_RECORDS PROVIDED_
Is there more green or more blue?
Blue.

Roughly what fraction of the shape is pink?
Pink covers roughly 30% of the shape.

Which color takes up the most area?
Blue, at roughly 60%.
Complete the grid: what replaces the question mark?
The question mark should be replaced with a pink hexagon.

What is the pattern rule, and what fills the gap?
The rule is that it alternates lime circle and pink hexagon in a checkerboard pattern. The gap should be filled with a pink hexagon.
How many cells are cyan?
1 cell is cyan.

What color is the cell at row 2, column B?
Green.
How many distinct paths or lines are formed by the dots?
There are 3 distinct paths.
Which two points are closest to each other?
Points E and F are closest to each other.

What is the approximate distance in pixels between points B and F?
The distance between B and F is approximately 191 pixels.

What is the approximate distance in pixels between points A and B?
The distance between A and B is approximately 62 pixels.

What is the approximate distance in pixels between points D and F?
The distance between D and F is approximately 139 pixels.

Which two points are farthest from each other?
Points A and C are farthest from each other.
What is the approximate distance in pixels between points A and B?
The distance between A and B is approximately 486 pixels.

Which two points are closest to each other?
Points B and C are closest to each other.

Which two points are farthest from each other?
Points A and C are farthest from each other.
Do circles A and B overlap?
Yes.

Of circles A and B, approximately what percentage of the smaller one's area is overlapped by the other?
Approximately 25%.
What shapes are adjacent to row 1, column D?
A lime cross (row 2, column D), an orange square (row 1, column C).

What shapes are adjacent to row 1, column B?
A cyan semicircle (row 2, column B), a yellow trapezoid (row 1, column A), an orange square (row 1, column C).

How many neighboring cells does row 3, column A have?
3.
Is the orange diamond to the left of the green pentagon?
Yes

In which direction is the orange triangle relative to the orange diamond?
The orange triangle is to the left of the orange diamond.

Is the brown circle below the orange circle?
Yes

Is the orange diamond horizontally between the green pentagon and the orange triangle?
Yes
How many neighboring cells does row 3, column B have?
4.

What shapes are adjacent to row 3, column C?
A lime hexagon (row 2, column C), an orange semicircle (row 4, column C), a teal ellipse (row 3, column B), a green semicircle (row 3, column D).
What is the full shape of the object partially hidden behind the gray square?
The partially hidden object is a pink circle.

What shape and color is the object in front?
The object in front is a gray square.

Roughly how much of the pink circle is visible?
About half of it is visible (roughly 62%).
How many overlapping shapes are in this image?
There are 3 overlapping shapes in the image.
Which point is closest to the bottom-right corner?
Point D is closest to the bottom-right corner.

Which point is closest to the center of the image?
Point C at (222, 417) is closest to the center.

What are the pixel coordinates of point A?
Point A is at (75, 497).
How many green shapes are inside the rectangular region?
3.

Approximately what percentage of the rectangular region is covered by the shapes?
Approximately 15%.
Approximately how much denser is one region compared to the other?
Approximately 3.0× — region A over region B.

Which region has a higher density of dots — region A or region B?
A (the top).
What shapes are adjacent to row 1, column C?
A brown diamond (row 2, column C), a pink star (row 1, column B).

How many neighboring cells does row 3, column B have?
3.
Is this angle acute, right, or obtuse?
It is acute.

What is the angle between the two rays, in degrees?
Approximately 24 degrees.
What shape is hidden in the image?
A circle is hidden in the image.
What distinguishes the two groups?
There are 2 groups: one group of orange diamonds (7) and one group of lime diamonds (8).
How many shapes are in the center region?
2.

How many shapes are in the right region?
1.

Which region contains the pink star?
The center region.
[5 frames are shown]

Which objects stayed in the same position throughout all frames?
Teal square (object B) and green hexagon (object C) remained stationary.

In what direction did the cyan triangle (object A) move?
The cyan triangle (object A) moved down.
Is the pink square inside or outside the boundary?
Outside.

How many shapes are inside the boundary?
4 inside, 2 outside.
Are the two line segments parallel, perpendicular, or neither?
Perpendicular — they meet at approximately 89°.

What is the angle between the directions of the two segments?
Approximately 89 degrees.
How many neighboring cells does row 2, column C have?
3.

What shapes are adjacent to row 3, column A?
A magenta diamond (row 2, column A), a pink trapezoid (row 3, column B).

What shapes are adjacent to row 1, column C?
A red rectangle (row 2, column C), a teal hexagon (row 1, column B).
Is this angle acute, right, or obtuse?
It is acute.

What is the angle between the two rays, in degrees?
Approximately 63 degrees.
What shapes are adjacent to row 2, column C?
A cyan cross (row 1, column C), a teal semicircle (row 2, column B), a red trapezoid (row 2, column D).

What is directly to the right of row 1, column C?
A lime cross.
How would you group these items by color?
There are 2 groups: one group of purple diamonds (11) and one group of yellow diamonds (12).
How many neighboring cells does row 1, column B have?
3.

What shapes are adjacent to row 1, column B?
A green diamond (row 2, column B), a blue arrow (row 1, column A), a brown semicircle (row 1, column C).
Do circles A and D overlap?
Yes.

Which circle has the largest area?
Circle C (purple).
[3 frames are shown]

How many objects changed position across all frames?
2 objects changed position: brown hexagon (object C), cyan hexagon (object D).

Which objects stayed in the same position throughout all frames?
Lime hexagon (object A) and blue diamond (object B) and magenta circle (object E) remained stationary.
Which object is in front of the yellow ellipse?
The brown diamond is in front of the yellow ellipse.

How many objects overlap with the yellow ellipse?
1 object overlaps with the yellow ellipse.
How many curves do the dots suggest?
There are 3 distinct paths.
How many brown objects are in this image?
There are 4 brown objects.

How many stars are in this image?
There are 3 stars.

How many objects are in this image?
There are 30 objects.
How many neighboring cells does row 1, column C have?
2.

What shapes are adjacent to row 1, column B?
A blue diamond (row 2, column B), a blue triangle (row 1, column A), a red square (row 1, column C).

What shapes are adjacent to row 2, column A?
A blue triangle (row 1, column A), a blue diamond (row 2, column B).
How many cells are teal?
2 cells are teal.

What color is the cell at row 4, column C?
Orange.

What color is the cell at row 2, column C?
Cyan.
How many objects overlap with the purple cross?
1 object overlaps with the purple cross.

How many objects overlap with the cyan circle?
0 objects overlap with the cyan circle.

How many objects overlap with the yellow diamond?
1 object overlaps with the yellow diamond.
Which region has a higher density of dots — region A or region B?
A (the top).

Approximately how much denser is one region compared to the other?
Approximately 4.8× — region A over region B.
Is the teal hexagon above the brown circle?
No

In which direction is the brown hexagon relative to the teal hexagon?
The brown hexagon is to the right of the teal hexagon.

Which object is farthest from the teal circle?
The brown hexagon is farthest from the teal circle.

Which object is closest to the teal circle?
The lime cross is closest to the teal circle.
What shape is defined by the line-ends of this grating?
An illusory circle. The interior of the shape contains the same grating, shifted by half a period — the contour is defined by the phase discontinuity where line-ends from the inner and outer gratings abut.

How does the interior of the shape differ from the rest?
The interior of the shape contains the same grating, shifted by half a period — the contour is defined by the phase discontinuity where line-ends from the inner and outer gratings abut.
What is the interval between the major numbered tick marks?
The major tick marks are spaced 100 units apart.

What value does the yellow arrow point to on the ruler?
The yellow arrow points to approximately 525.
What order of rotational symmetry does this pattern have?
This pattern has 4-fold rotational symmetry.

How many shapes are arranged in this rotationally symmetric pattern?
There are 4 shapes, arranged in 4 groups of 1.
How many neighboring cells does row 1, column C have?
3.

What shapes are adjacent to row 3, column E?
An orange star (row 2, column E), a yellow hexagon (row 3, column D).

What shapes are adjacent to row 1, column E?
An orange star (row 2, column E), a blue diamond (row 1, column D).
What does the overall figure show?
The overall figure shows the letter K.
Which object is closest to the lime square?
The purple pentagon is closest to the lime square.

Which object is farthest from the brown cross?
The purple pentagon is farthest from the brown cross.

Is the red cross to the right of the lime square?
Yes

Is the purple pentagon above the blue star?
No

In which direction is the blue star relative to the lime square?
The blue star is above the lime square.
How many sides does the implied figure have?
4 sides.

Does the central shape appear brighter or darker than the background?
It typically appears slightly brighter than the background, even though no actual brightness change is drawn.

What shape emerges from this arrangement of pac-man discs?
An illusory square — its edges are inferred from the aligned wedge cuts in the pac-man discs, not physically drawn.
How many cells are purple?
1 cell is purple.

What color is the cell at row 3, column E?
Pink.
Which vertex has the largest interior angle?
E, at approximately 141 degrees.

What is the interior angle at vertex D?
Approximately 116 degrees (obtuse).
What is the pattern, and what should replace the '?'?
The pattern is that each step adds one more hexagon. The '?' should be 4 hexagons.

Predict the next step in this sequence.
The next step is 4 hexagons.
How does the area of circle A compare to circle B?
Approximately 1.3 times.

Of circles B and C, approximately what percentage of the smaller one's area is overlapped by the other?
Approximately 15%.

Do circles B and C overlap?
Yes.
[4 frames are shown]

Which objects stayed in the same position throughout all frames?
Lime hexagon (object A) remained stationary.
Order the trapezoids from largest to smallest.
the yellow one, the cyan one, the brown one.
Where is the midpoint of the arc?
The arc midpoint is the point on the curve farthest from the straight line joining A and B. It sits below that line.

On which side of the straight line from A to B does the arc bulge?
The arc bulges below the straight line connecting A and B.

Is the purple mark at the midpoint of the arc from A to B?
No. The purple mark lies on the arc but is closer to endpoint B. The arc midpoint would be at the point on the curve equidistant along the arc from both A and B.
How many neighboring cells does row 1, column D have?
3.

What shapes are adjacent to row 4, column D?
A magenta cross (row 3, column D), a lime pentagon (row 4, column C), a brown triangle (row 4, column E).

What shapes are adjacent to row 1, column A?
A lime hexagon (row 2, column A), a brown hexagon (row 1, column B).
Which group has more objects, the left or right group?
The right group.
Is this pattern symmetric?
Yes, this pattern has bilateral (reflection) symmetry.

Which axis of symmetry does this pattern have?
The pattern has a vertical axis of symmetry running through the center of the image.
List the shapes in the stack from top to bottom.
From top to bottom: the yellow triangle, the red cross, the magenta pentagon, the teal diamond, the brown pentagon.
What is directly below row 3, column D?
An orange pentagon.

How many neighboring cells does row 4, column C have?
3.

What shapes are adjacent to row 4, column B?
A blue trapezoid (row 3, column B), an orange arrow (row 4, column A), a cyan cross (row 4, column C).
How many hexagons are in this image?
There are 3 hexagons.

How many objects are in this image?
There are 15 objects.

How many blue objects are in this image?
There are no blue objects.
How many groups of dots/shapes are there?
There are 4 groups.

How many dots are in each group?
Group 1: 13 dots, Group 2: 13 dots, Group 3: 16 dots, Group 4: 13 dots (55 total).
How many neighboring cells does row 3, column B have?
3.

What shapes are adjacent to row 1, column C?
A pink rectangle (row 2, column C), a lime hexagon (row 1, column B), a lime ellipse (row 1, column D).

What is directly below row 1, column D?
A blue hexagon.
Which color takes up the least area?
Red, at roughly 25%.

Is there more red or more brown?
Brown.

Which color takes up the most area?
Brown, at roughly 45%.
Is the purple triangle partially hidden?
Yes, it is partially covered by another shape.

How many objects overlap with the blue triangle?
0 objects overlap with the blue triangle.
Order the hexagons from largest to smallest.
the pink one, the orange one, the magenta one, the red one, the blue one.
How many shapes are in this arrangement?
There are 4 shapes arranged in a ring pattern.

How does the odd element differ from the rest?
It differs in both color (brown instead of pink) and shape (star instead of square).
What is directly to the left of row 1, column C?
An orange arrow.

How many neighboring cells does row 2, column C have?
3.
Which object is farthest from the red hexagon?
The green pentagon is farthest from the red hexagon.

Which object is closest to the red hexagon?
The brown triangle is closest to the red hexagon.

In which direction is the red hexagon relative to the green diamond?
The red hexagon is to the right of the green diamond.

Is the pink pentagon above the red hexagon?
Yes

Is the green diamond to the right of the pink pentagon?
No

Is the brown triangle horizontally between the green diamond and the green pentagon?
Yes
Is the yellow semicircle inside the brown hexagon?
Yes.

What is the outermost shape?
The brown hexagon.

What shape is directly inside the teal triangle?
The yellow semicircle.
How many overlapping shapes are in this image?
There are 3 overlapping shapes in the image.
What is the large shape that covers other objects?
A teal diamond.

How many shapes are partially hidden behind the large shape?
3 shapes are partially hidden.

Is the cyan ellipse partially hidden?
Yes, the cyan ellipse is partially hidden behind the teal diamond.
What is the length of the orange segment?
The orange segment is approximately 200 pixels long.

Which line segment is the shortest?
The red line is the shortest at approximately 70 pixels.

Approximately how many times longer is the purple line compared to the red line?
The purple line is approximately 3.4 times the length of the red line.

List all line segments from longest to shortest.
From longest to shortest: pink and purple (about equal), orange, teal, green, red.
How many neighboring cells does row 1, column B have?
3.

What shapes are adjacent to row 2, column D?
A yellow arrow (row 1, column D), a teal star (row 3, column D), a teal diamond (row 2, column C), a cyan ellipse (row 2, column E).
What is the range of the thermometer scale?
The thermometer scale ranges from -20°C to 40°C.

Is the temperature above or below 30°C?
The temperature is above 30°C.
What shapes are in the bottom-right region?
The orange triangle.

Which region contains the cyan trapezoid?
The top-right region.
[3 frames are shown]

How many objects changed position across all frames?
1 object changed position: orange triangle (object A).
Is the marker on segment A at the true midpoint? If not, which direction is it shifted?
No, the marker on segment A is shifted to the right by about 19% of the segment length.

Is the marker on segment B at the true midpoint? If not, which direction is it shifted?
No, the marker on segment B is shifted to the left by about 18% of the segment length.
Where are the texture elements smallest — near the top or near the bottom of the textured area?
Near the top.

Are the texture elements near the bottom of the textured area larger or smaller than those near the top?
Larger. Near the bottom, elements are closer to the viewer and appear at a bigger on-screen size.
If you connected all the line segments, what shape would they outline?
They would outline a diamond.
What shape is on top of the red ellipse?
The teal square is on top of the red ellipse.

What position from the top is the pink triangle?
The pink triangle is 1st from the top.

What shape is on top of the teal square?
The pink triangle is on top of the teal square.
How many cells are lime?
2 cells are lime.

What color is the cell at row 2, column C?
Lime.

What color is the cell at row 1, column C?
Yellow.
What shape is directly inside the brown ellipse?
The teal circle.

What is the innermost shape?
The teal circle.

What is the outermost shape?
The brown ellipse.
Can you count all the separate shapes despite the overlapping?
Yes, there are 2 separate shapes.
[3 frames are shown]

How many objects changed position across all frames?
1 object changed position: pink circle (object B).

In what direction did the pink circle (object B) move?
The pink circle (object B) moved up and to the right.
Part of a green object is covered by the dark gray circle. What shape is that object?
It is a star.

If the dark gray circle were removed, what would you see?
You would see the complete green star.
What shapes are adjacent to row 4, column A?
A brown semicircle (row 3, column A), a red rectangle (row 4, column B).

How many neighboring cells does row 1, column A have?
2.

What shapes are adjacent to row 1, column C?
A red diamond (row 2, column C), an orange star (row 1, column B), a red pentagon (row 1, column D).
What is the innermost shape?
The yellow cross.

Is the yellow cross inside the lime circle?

_PROBLEM STATEMENT_
From the line containing "Are the texture elements near" down to the final line of the data, write out every line exactly; both the first and last of these belong in your answer, and nothing else does.

_RESULT_
Are the texture elements near the bottom of the textured area larger or smaller than those near the top?
Larger. Near the bottom, elements are closer to the viewer and appear at a bigger on-screen size.
If you connected all the line segments, what shape would they outline?
They would outline a diamond.
What shape is on top of the red ellipse?
The teal square is on top of the red ellipse.

What position from the top is the pink triangle?
The pink triangle is 1st from the top.

What shape is on top of the teal square?
The pink triangle is on top of the teal square.
How many cells are lime?
2 cells are lime.

What color is the cell at row 2, column C?
Lime.

What color is the cell at row 1, column C?
Yellow.
What shape is directly inside the brown ellipse?
The teal circle.

What is the innermost shape?
The teal circle.

What is the outermost shape?
The brown ellipse.
Can you count all the separate shapes despite the overlapping?
Yes, there are 2 separate shapes.
[3 frames are shown]

How many objects changed position across all frames?
1 object changed position: pink circle (object B).

In what direction did the pink circle (object B) move?
The pink circle (object B) moved up and to the right.
Part of a green object is covered by the dark gray circle. What shape is that object?
It is a star.

If the dark gray circle were removed, what would you see?
You would see the complete green star.
What shapes are adjacent to row 4, column A?
A brown semicircle (row 3, column A), a red rectangle (row 4, column B).

How many neighboring cells does row 1, column A have?
2.

What shapes are adjacent to row 1, column C?
A red diamond (row 2, column C), an orange star (row 1, column B), a red pentagon (row 1, column D).
What is the innermost shape?
The yellow cross.

Is the yellow cross inside the lime circle?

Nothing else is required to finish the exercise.